*Data for this exercise:*
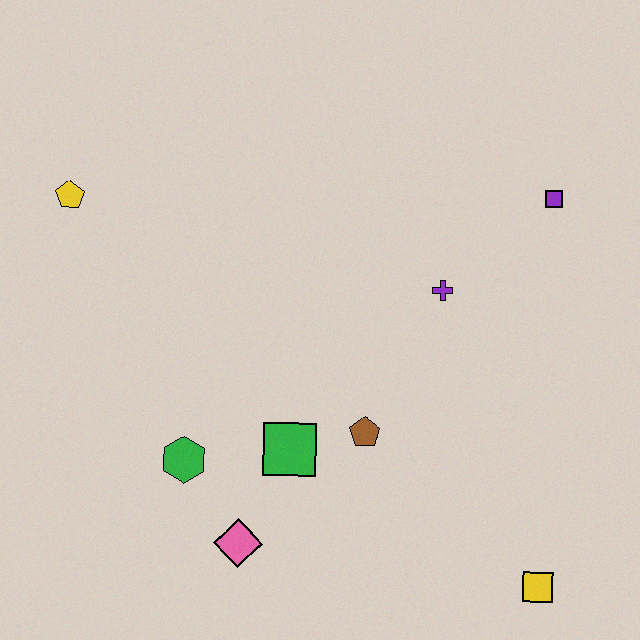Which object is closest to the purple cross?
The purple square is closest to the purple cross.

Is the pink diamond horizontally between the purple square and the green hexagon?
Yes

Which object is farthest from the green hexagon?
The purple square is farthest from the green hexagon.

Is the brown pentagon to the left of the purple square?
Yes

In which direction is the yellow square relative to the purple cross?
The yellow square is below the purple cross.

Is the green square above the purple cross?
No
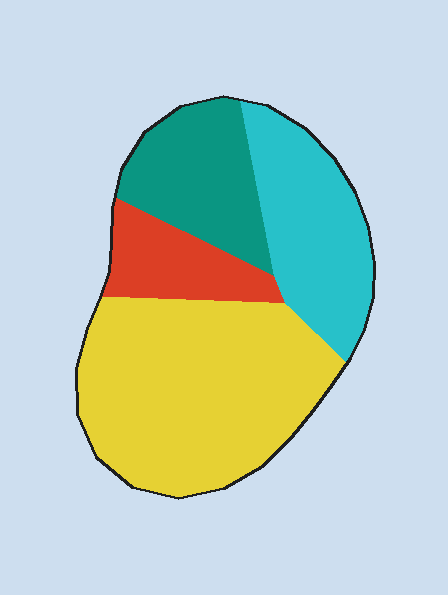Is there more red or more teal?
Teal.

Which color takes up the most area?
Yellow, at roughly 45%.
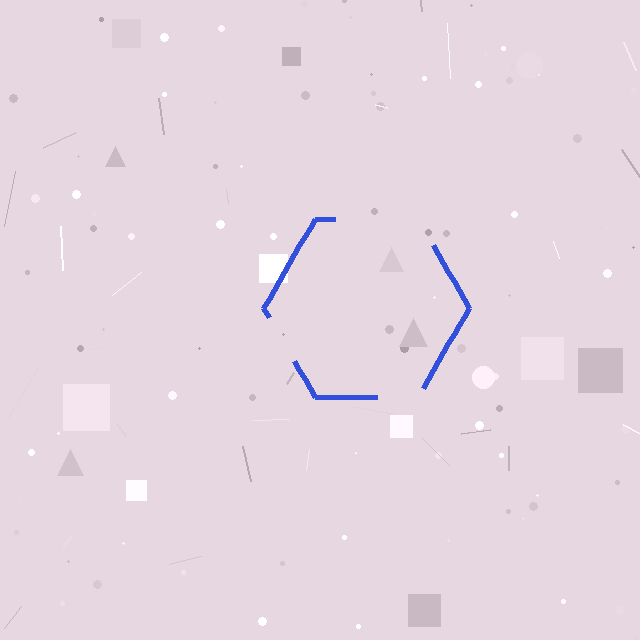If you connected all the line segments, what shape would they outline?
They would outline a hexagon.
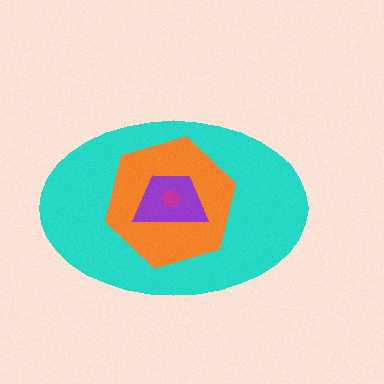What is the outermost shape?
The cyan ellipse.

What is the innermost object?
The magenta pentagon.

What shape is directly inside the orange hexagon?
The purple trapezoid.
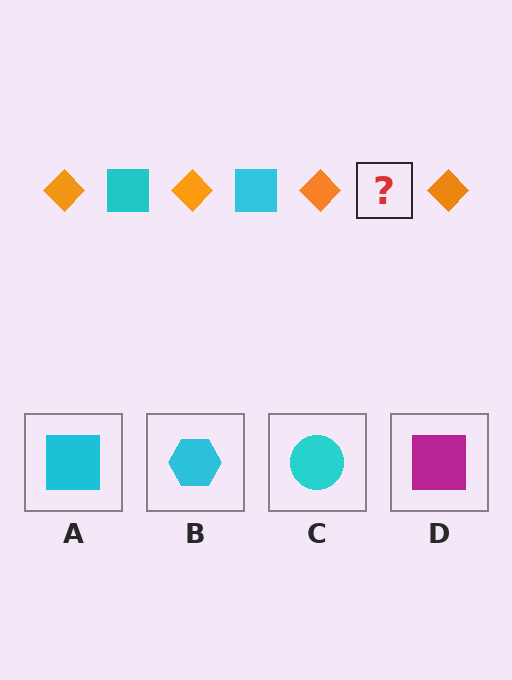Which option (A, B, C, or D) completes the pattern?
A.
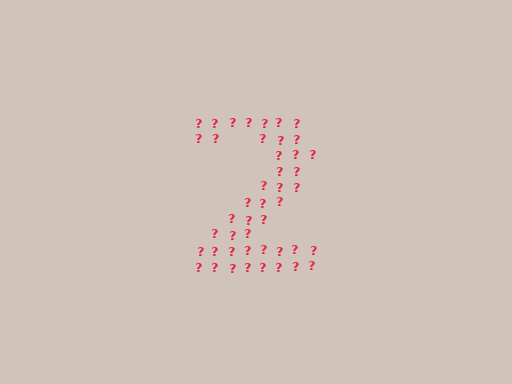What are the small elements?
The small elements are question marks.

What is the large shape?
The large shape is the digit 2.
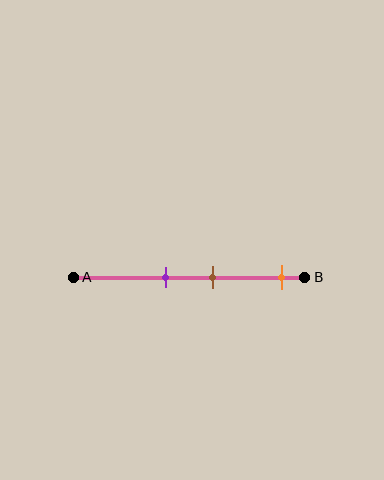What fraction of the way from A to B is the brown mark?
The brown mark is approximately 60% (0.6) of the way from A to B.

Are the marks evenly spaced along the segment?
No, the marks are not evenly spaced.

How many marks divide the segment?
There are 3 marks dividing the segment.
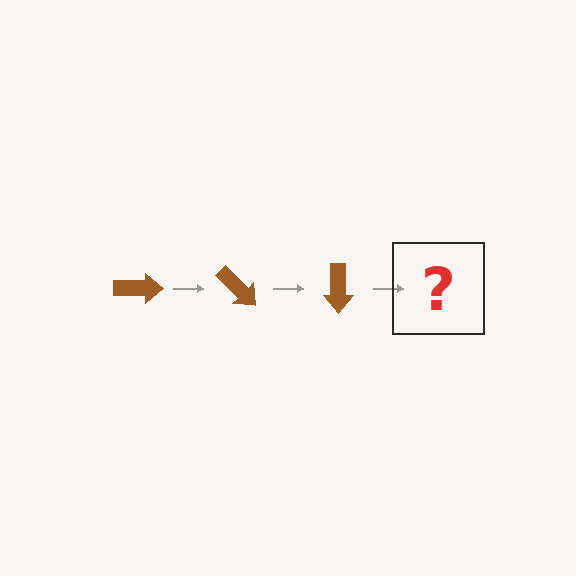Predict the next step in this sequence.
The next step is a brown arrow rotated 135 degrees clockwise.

...

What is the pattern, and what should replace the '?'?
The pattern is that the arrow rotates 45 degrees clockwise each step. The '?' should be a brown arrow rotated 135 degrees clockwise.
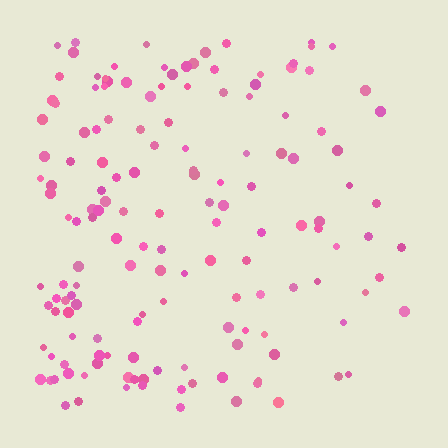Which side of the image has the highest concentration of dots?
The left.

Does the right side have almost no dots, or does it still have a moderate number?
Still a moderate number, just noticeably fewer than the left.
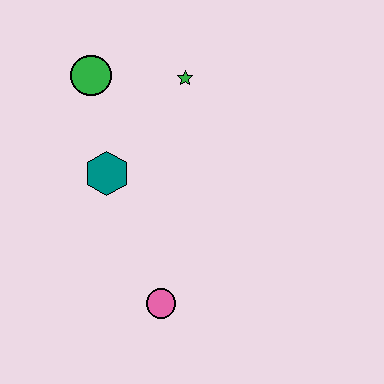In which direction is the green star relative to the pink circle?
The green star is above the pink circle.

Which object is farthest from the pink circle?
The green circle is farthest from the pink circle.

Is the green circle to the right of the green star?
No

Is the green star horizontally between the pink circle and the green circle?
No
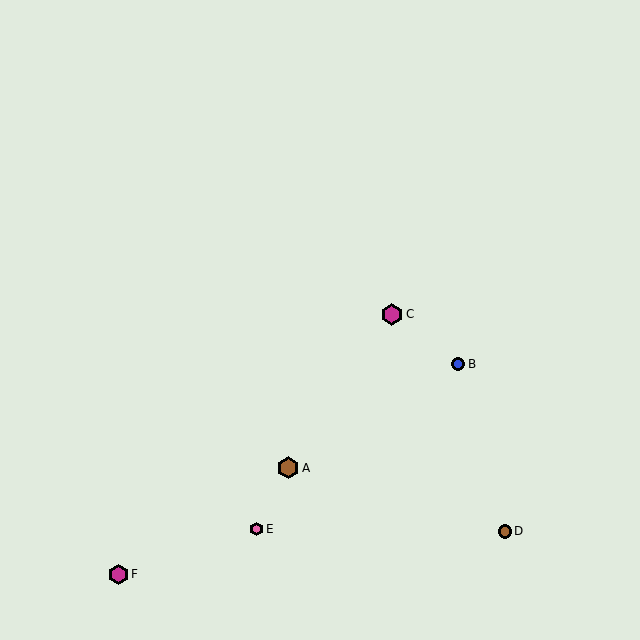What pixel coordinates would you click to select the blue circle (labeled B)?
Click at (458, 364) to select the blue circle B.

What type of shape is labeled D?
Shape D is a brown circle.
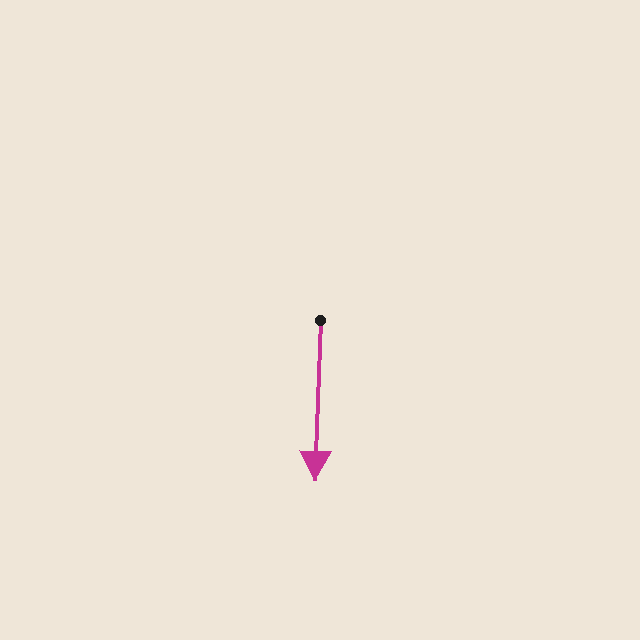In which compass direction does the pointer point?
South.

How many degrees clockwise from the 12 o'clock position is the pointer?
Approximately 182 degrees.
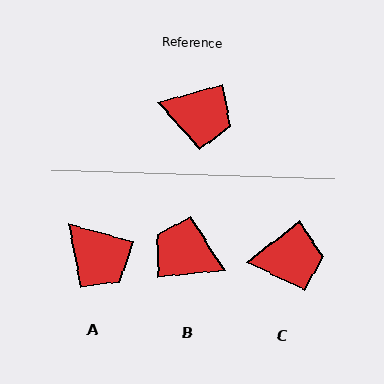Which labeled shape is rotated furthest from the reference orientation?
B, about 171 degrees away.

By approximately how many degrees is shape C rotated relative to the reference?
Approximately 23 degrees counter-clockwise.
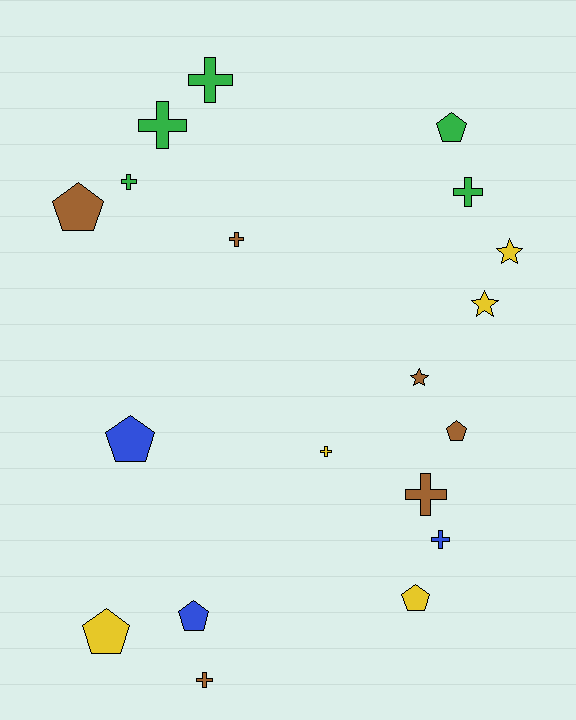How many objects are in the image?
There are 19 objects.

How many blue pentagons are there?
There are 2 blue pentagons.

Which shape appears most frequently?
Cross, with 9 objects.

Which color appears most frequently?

*What to work on:*
Give again, word for word, only the lines starting at the line with "What type of shape is labeled D?" and ending at the line with "Which color appears most frequently?", keeping both end lines; pictures stay out.

*Response:*
What type of shape is labeled D?
Shape D is a brown circle.
In which compass direction does the pointer point?
South.

How many degrees clockwise from the 12 o'clock position is the pointer?
Approximately 182 degrees.
Which labeled shape is rotated furthest from the reference orientation?
B, about 171 degrees away.

By approximately how many degrees is shape C rotated relative to the reference?
Approximately 23 degrees counter-clockwise.
How many objects are in the image?
There are 19 objects.

How many blue pentagons are there?
There are 2 blue pentagons.

Which shape appears most frequently?
Cross, with 9 objects.

Which color appears most frequently?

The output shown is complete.